> Exercise prompt
Only the text of the records belongs in the answer, copied exactly, with every picture omitted.

> Provided records
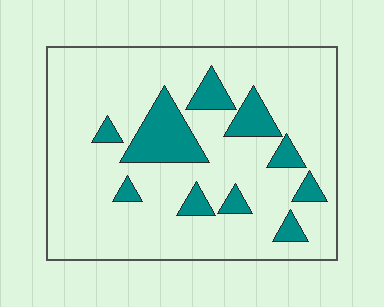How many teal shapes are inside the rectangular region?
10.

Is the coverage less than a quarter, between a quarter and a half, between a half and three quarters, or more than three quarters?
Less than a quarter.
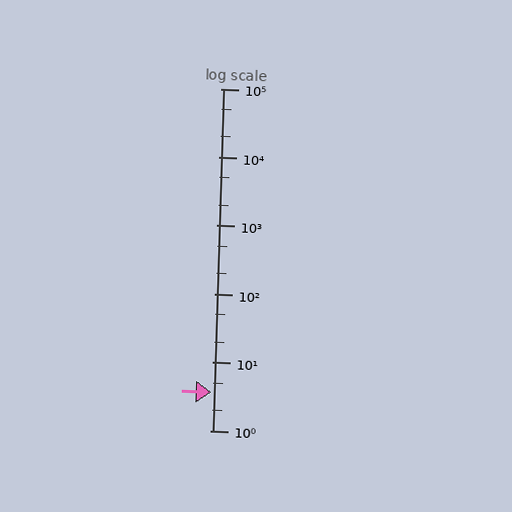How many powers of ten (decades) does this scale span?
The scale spans 5 decades, from 1 to 100000.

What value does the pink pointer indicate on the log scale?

> Task response
How many teal shapes are inside the rectangular region?
10.

Is the coverage less than a quarter, between a quarter and a half, between a half and three quarters, or more than three quarters?
Less than a quarter.
How many powers of ten (decades) does this scale span?
The scale spans 5 decades, from 1 to 100000.

What value does the pink pointer indicate on the log scale?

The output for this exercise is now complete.